----- GIVEN RECORDS -----
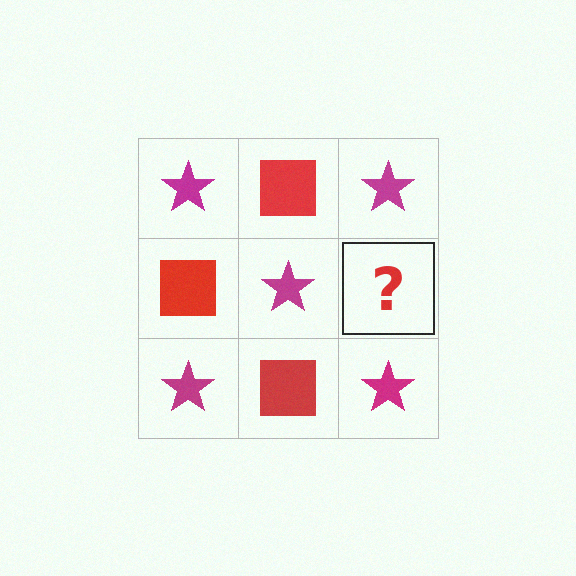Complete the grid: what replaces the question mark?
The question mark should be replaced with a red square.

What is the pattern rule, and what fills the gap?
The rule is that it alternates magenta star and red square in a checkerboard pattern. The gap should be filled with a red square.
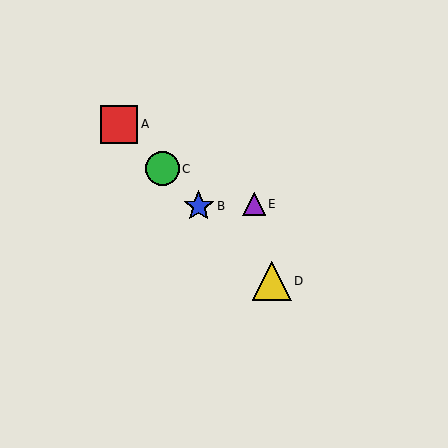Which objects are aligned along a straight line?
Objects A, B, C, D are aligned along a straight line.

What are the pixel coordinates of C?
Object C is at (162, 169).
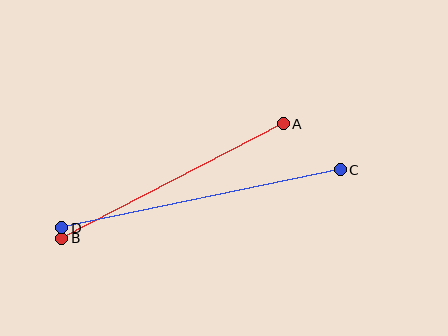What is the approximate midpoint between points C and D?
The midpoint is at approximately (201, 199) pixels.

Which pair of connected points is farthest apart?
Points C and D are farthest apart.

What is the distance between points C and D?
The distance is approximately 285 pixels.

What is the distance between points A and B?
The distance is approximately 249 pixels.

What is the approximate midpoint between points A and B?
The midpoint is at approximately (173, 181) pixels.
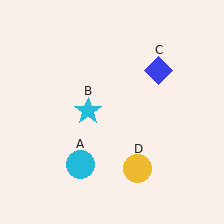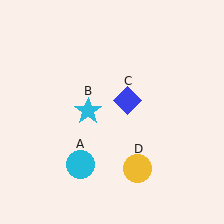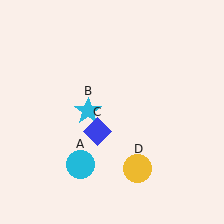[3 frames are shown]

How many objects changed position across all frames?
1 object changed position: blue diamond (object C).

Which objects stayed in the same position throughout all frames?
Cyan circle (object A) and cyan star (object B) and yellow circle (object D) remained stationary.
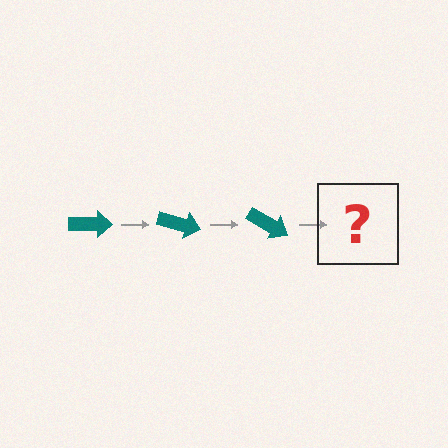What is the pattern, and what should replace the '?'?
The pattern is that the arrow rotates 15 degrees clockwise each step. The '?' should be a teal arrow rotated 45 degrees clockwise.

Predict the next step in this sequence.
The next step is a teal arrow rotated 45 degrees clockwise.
-----
- **TASK REQUIREMENTS**:
Reproduce the material above verbatim; omit every picture.

- **SOLUTION TO THE EXERCISE**:
Complete the grid: what replaces the question mark?
The question mark should be replaced with a red square.

What is the pattern rule, and what fills the gap?
The rule is that it alternates magenta star and red square in a checkerboard pattern. The gap should be filled with a red square.
Which objects are aligned along a straight line?
Objects A, B, C, D are aligned along a straight line.

What are the pixel coordinates of C?
Object C is at (162, 169).
What is the approximate midpoint between points C and D?
The midpoint is at approximately (201, 199) pixels.

Which pair of connected points is farthest apart?
Points C and D are farthest apart.

What is the distance between points C and D?
The distance is approximately 285 pixels.

What is the distance between points A and B?
The distance is approximately 249 pixels.

What is the approximate midpoint between points A and B?
The midpoint is at approximately (173, 181) pixels.
[3 frames are shown]

How many objects changed position across all frames?
1 object changed position: blue diamond (object C).

Which objects stayed in the same position throughout all frames?
Cyan circle (object A) and cyan star (object B) and yellow circle (object D) remained stationary.
What is the pattern, and what should replace the '?'?
The pattern is that the arrow rotates 15 degrees clockwise each step. The '?' should be a teal arrow rotated 45 degrees clockwise.

Predict the next step in this sequence.
The next step is a teal arrow rotated 45 degrees clockwise.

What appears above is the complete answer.